[Stored entries]
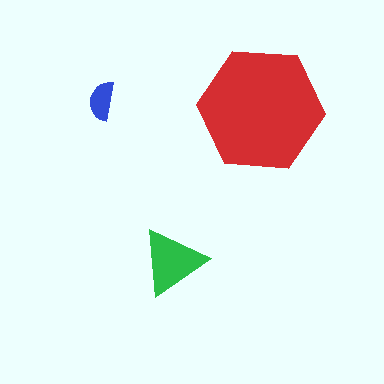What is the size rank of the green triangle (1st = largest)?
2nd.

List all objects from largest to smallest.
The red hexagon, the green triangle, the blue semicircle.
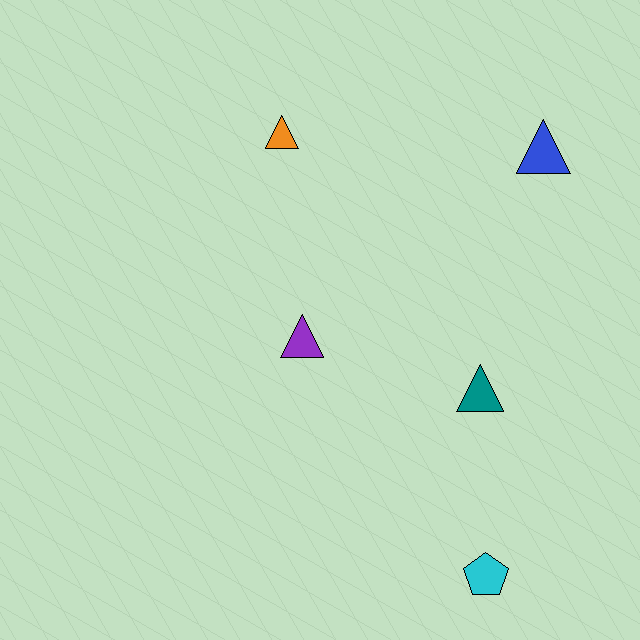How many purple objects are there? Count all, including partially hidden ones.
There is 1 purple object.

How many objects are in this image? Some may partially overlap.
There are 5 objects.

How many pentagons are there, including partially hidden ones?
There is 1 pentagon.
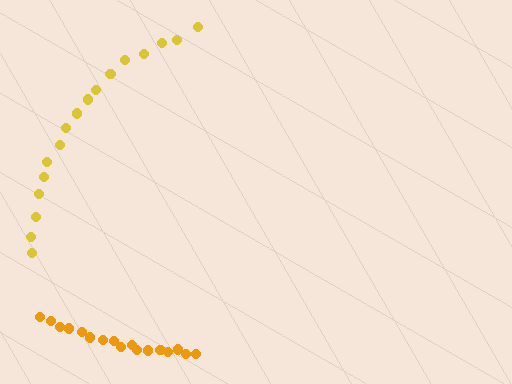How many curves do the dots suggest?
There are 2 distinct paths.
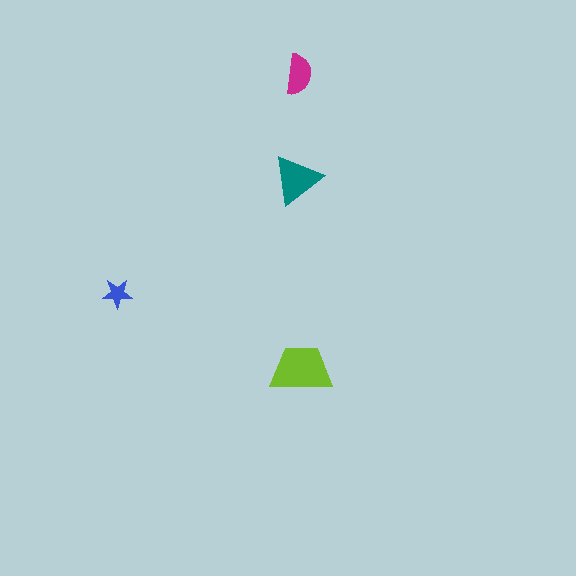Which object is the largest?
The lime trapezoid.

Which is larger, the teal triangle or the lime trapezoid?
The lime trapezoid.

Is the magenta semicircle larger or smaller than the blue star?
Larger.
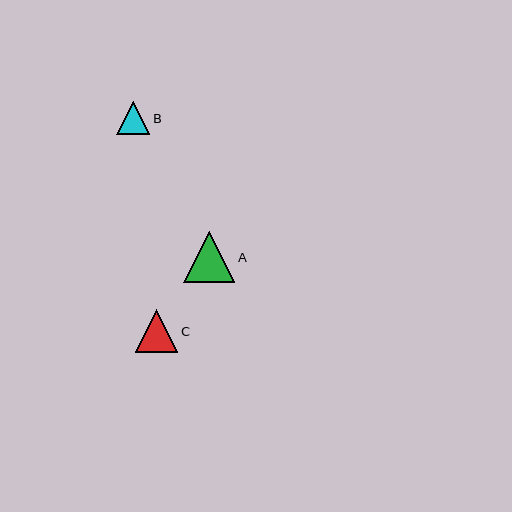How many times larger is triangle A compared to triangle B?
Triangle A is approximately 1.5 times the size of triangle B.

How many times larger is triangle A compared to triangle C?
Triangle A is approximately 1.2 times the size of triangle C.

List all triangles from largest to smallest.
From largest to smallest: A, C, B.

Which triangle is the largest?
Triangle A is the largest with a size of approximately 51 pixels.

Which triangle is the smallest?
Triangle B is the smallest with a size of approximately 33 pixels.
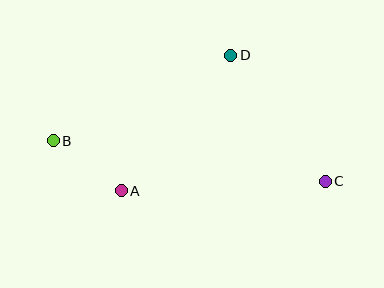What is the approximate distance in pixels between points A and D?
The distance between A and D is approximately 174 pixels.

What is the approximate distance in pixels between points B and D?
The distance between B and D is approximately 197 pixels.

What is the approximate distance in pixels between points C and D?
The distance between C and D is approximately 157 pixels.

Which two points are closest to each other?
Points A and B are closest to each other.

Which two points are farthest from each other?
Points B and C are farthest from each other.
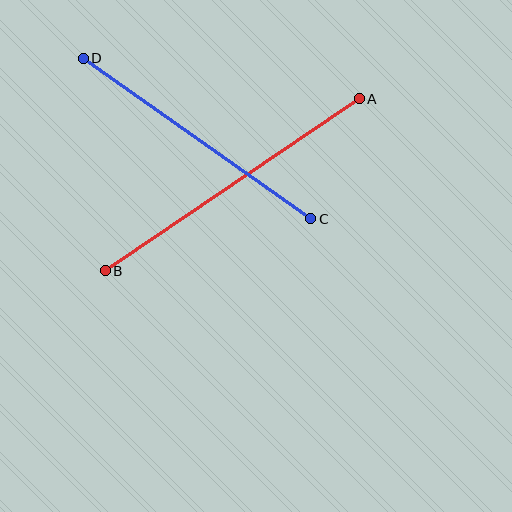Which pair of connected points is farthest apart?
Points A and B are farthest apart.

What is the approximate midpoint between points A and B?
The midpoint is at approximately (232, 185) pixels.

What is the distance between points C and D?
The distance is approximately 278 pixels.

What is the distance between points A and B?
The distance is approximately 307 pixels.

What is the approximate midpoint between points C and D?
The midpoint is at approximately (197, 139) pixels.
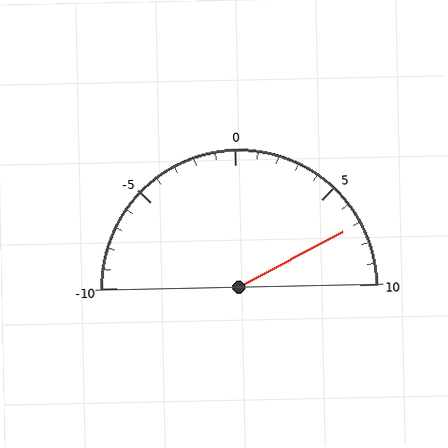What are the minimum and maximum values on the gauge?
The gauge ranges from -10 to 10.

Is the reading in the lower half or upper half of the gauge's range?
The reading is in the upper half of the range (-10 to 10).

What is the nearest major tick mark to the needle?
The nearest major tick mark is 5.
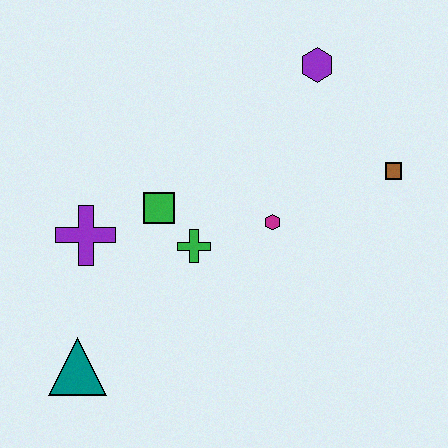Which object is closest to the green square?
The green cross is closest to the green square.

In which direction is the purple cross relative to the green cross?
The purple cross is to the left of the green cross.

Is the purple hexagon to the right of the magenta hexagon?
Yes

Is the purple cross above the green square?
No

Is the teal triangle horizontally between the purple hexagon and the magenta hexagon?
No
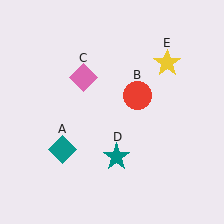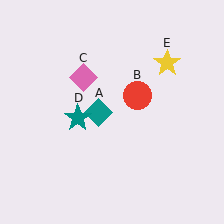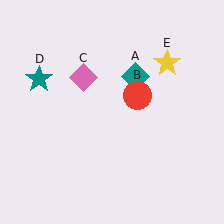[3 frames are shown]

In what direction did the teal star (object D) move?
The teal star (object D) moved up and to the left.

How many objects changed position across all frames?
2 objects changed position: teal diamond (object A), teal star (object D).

PROBLEM REQUIREMENTS
Restate word for word the lines above that start at the line containing "Which two points are closest to each other?" and run to the end of the listing; exclude the pictures.

RESPONSE BELOW
Which two points are closest to each other?
Points A and B are closest to each other.

Which two points are farthest from each other?
Points B and C are farthest from each other.
Which pair of connected points is farthest apart?
Points A and B are farthest apart.

What is the approximate midpoint between points A and B?
The midpoint is at approximately (232, 185) pixels.

What is the distance between points C and D?
The distance is approximately 278 pixels.

What is the distance between points A and B?
The distance is approximately 307 pixels.

What is the approximate midpoint between points C and D?
The midpoint is at approximately (197, 139) pixels.
What are the minimum and maximum values on the gauge?
The gauge ranges from -10 to 10.

Is the reading in the lower half or upper half of the gauge's range?
The reading is in the upper half of the range (-10 to 10).

What is the nearest major tick mark to the needle?
The nearest major tick mark is 5.
Which object is closest to the green square?
The green cross is closest to the green square.

In which direction is the purple cross relative to the green cross?
The purple cross is to the left of the green cross.

Is the purple hexagon to the right of the magenta hexagon?
Yes

Is the purple cross above the green square?
No

Is the teal triangle horizontally between the purple hexagon and the magenta hexagon?
No
[3 frames are shown]

In what direction did the teal star (object D) move?
The teal star (object D) moved up and to the left.

How many objects changed position across all frames?
2 objects changed position: teal diamond (object A), teal star (object D).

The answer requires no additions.